» Working data:
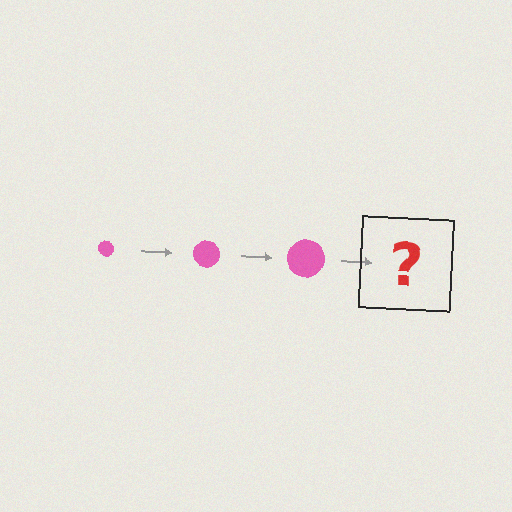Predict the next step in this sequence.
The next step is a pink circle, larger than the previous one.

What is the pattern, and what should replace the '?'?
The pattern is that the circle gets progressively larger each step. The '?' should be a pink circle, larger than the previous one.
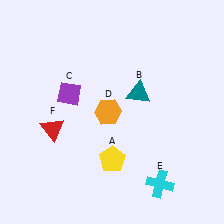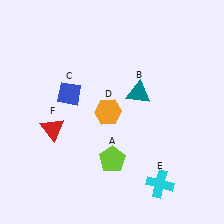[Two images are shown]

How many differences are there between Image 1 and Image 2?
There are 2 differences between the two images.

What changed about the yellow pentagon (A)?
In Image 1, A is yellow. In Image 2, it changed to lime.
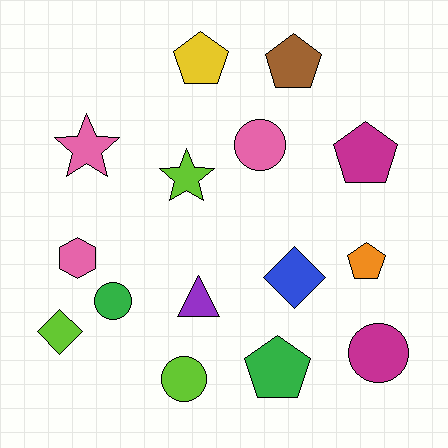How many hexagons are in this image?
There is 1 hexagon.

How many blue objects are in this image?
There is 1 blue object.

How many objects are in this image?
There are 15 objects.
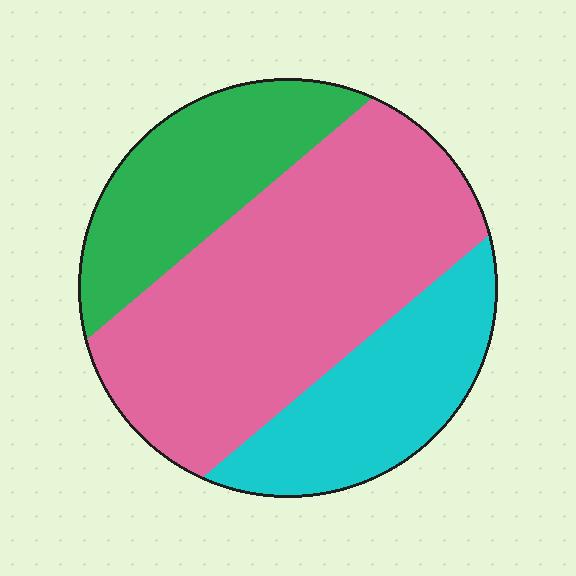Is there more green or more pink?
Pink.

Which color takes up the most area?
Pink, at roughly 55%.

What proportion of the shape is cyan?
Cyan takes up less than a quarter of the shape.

--

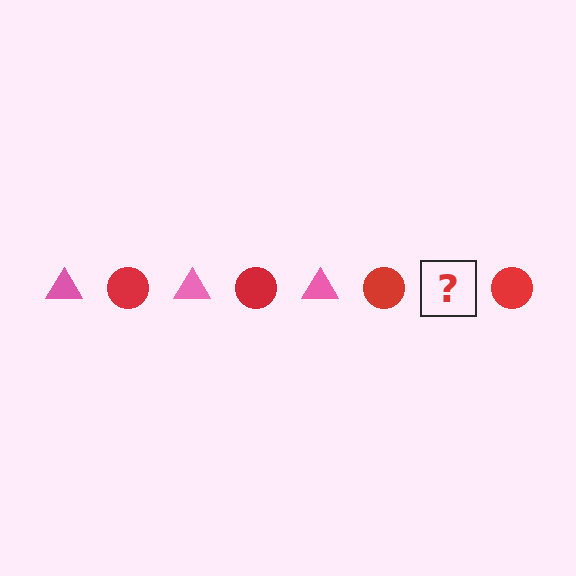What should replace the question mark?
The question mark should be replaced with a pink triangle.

--

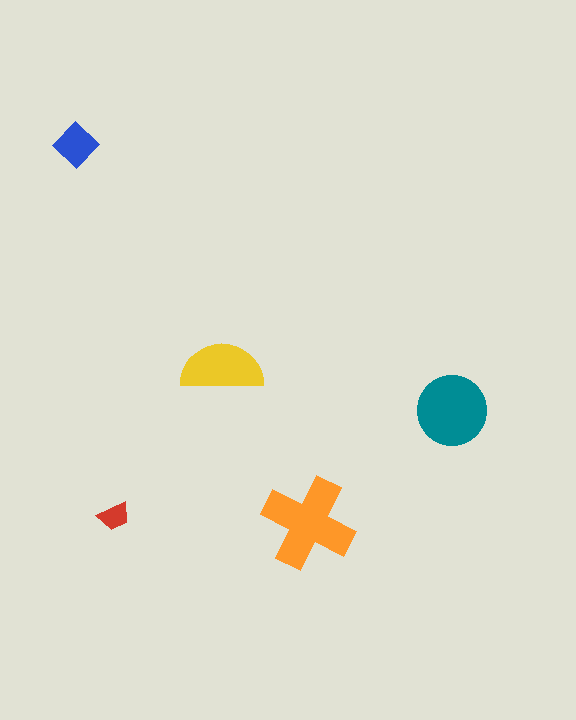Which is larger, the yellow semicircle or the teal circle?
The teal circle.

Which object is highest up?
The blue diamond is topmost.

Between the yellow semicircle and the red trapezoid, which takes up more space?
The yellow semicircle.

» Work instructions: Look above for the line with "What is the" and the line with "[Two images are shown]", then copy exactly the lines from the first through the second, both kept, with no pictures.

» Final result:
What is the pattern, and what should replace the '?'?
The pattern is that the circle gets progressively larger each step. The '?' should be a pink circle, larger than the previous one.
[Two images are shown]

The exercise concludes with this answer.